Directions for this task —
What do the lines from the one containing "Are the texture" through the end of the entries say? Quote them exactly, and only them.
====
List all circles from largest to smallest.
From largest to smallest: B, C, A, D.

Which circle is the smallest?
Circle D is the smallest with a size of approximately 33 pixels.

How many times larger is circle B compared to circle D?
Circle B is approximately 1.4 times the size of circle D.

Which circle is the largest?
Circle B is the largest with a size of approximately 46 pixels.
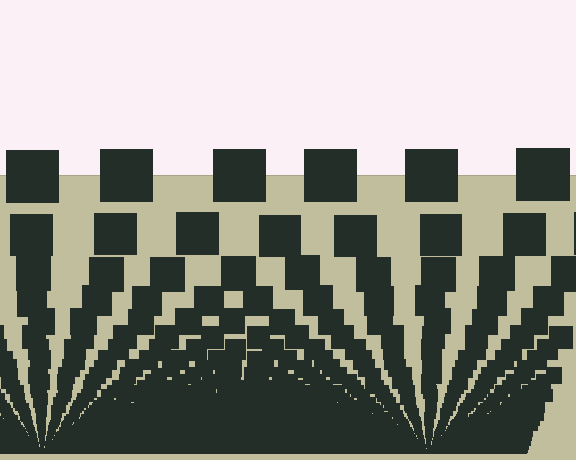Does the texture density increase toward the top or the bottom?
Density increases toward the bottom.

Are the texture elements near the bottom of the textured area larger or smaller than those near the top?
Smaller. The gradient is inverted — elements near the bottom are smaller and denser.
====
Solution to this exercise —
Are the texture elements near the bottom of the textured area larger or smaller than those near the top?
Smaller. The gradient is inverted — elements near the bottom are smaller and denser.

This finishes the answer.